● Problem statement: Drop the pictures and extract exactly the lines from the one that contains "How many dots are in each group?" through the end of the material.

● Extracted information:
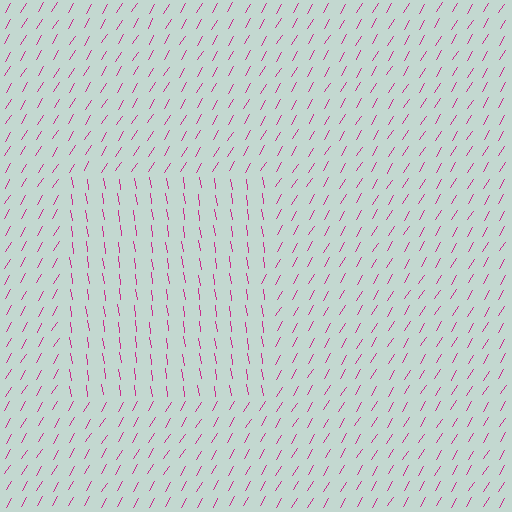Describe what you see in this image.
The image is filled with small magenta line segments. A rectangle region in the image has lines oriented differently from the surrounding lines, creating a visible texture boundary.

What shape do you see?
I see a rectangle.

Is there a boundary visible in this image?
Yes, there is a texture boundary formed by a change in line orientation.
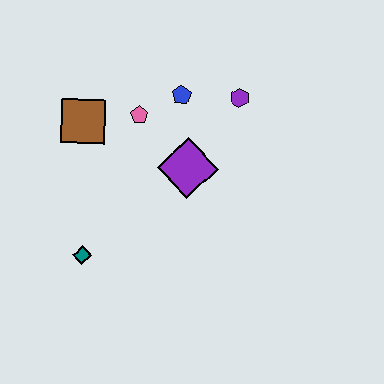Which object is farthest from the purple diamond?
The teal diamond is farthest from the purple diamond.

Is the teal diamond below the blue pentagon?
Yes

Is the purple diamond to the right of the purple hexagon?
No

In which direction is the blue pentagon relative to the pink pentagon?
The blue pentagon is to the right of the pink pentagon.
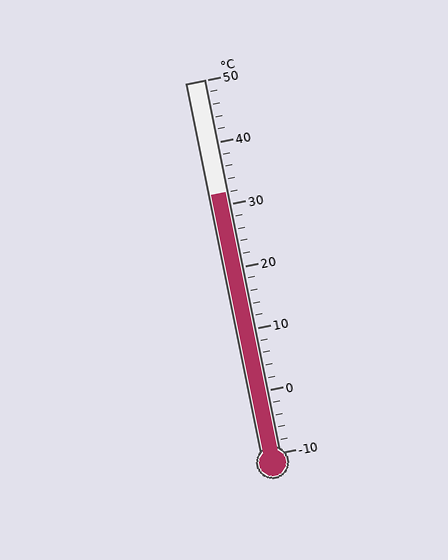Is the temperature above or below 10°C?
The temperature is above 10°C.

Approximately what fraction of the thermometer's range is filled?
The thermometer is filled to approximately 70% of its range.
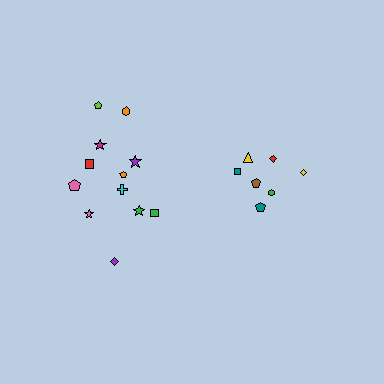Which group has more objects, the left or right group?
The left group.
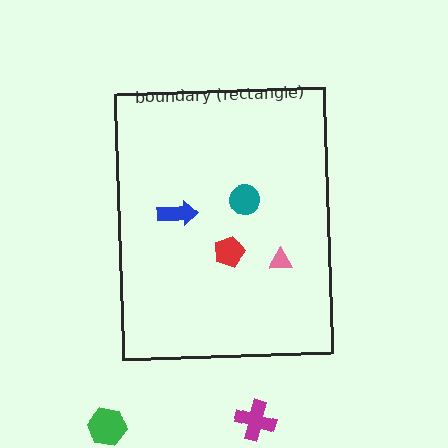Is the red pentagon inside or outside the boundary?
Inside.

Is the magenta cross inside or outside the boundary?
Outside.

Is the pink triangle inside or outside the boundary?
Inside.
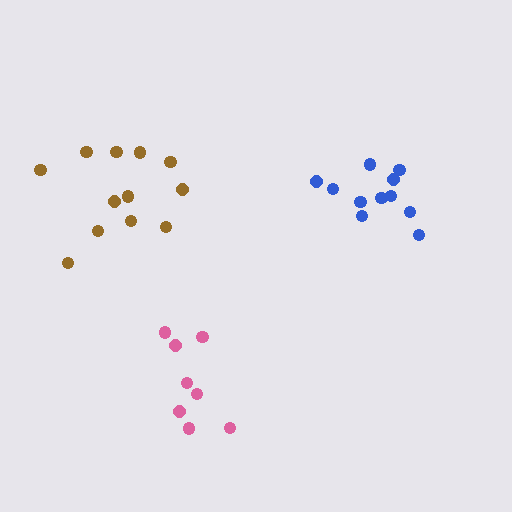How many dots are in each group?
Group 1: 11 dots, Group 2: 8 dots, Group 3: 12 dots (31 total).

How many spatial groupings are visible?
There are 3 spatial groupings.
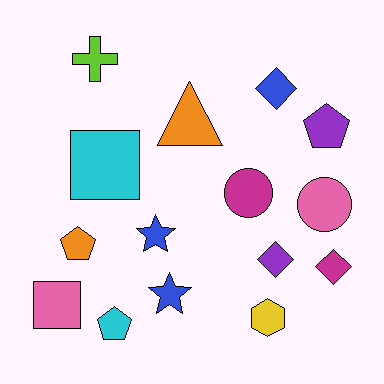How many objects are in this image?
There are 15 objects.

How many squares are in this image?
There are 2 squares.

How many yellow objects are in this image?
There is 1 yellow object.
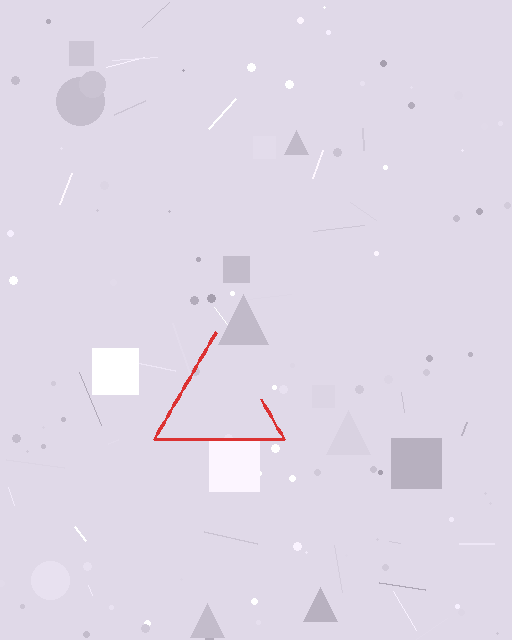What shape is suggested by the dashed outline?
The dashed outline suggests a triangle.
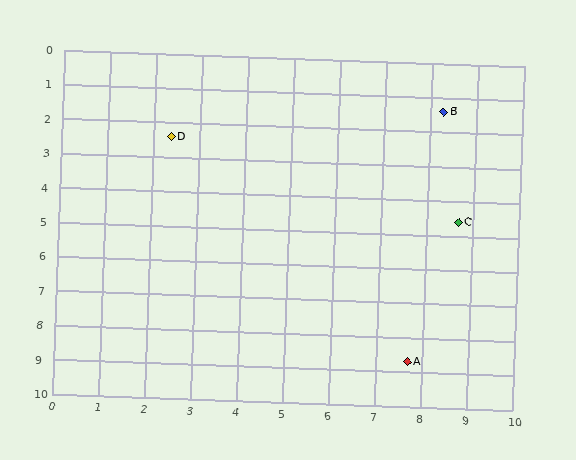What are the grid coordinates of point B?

● Written response:
How many dots are in each group?
Group 1: 11 dots, Group 2: 8 dots, Group 3: 12 dots (31 total).

How many spatial groupings are visible?
There are 3 spatial groupings.
How many objects are in this image?
There are 15 objects.

How many squares are in this image?
There are 2 squares.

How many yellow objects are in this image?
There is 1 yellow object.
What shape is suggested by the dashed outline?
The dashed outline suggests a triangle.
What are the grid coordinates of point B?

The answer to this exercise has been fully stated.